Exercise aim | Copy only the lines between the one containing "How many shapes" and the end of the records, both included, leaving out pictures.

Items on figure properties
┄┄┄┄┄┄┄┄┄┄

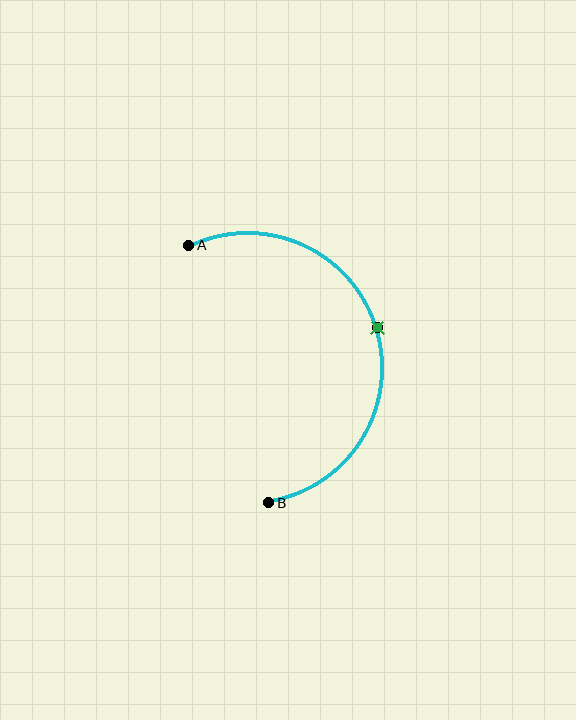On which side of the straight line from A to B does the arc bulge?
The arc bulges to the right of the straight line connecting A and B.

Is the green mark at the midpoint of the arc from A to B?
Yes. The green mark lies on the arc at equal arc-length from both A and B — it is the arc midpoint.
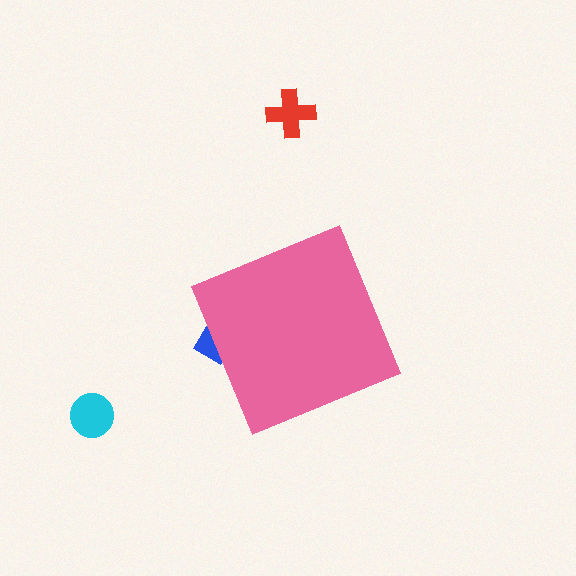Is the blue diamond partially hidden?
Yes, the blue diamond is partially hidden behind the pink square.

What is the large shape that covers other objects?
A pink square.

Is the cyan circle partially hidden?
No, the cyan circle is fully visible.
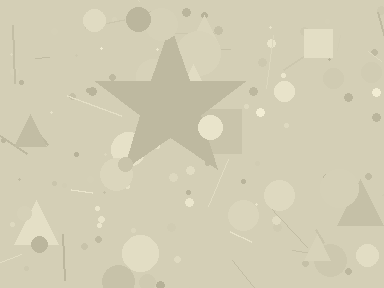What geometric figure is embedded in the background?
A star is embedded in the background.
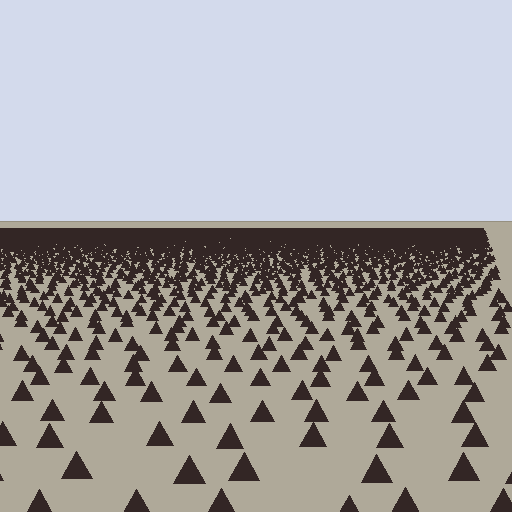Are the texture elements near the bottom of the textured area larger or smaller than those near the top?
Larger. Near the bottom, elements are closer to the viewer and appear at a bigger on-screen size.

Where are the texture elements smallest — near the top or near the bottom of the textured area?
Near the top.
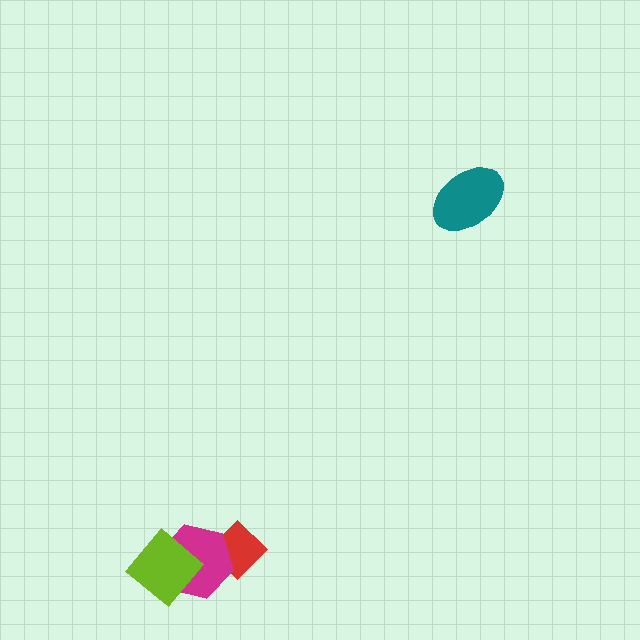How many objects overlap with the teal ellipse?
0 objects overlap with the teal ellipse.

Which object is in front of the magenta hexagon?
The lime diamond is in front of the magenta hexagon.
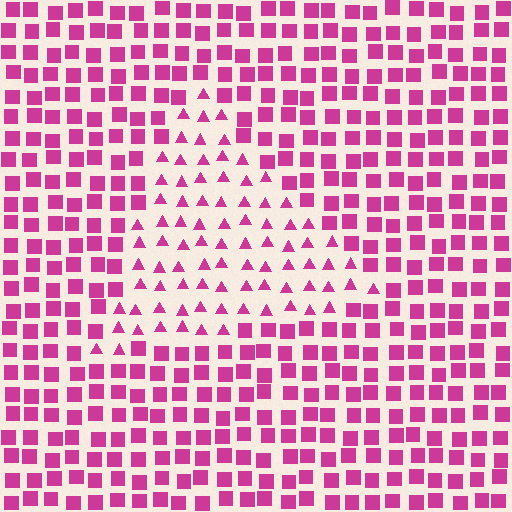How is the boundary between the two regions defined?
The boundary is defined by a change in element shape: triangles inside vs. squares outside. All elements share the same color and spacing.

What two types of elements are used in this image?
The image uses triangles inside the triangle region and squares outside it.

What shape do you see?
I see a triangle.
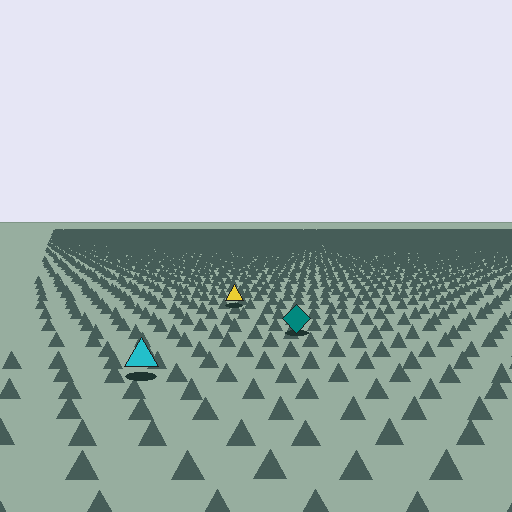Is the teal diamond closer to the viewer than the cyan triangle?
No. The cyan triangle is closer — you can tell from the texture gradient: the ground texture is coarser near it.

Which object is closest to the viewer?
The cyan triangle is closest. The texture marks near it are larger and more spread out.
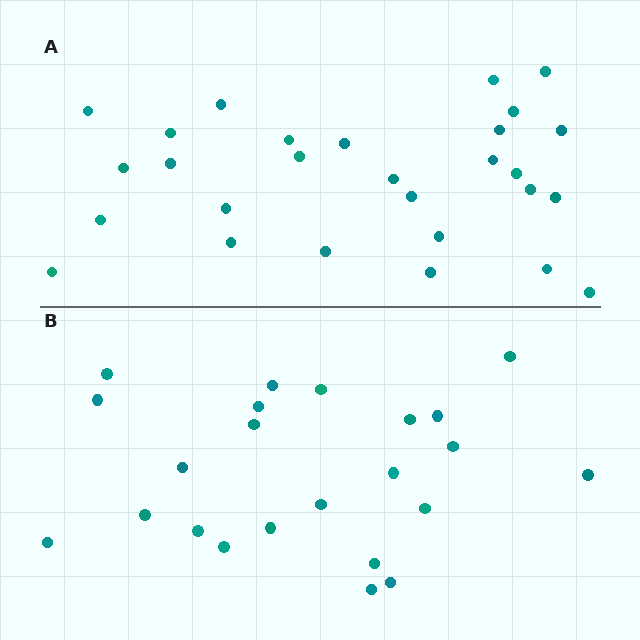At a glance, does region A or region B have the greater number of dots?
Region A (the top region) has more dots.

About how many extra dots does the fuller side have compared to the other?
Region A has about 5 more dots than region B.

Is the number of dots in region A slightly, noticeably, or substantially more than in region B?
Region A has only slightly more — the two regions are fairly close. The ratio is roughly 1.2 to 1.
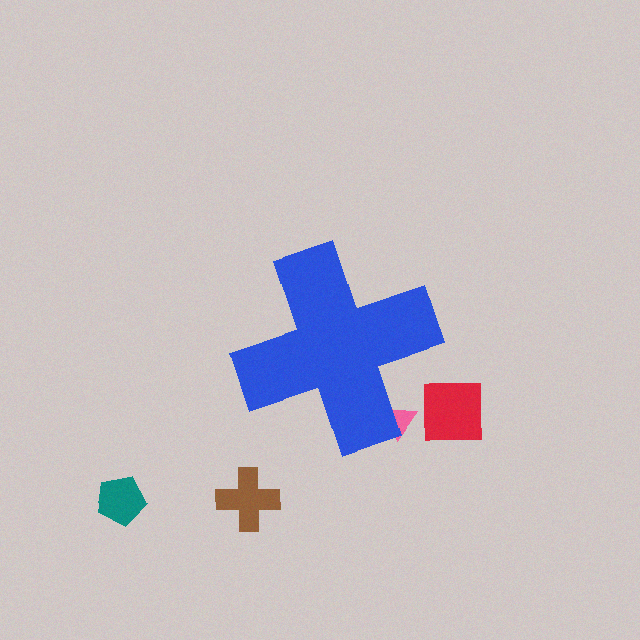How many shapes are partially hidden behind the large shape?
1 shape is partially hidden.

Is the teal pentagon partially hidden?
No, the teal pentagon is fully visible.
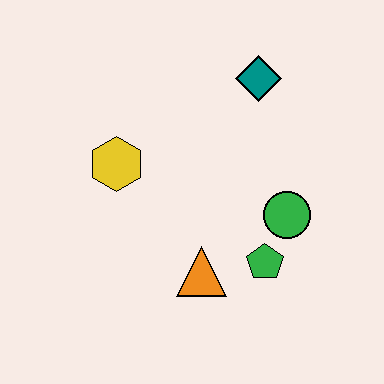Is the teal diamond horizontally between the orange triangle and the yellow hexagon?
No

┄┄┄┄┄┄┄┄┄┄

Answer to this exercise |
How many shapes are partially hidden behind the large shape?
1 shape is partially hidden.

Is the teal pentagon partially hidden?
No, the teal pentagon is fully visible.
Is the teal diamond horizontally between the orange triangle and the yellow hexagon?
No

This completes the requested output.